Pictures in the records should not be copied, but every other part must be repeated exactly.
-- START --
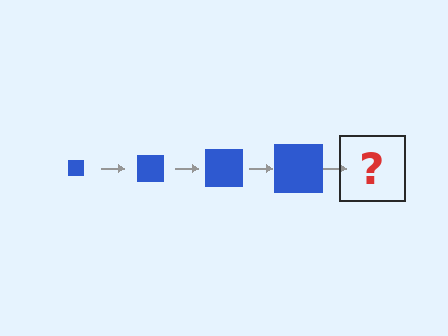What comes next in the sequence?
The next element should be a blue square, larger than the previous one.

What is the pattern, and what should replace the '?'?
The pattern is that the square gets progressively larger each step. The '?' should be a blue square, larger than the previous one.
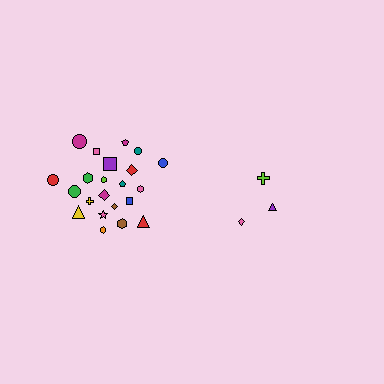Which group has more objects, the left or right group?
The left group.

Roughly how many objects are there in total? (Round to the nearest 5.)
Roughly 25 objects in total.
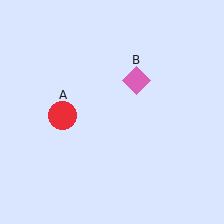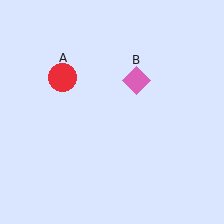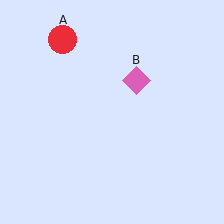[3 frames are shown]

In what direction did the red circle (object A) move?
The red circle (object A) moved up.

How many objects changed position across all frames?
1 object changed position: red circle (object A).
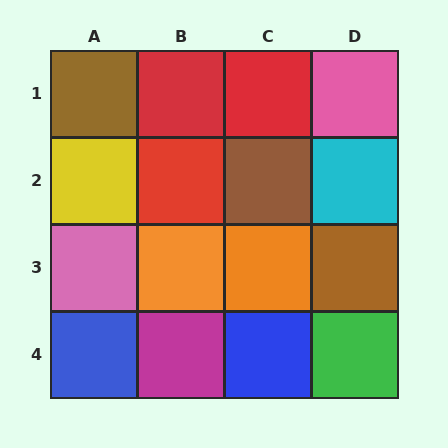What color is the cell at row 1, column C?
Red.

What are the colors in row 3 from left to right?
Pink, orange, orange, brown.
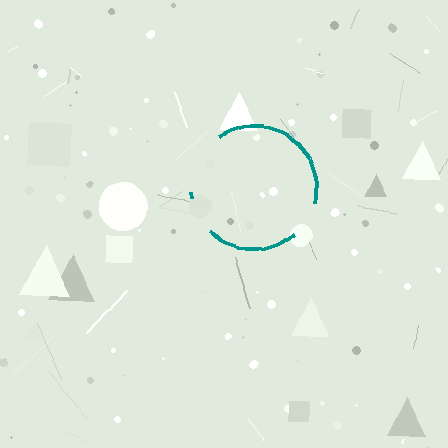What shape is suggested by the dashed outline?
The dashed outline suggests a circle.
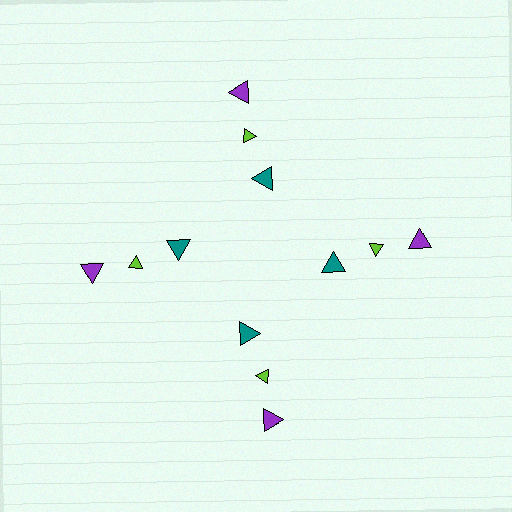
-- END --
> _The output_:
What comes next in the sequence?
The next element should be a blue square, larger than the previous one.

What is the pattern, and what should replace the '?'?
The pattern is that the square gets progressively larger each step. The '?' should be a blue square, larger than the previous one.
Which group has more objects, the left or right group?
The left group.

Roughly how many objects are there in total? (Round to the nearest 5.)
Roughly 25 objects in total.
[3 frames are shown]

In what direction did the red circle (object A) move?
The red circle (object A) moved up.

How many objects changed position across all frames?
1 object changed position: red circle (object A).
What color is the cell at row 1, column C?
Red.

What are the colors in row 3 from left to right?
Pink, orange, orange, brown.
What shape is suggested by the dashed outline?
The dashed outline suggests a circle.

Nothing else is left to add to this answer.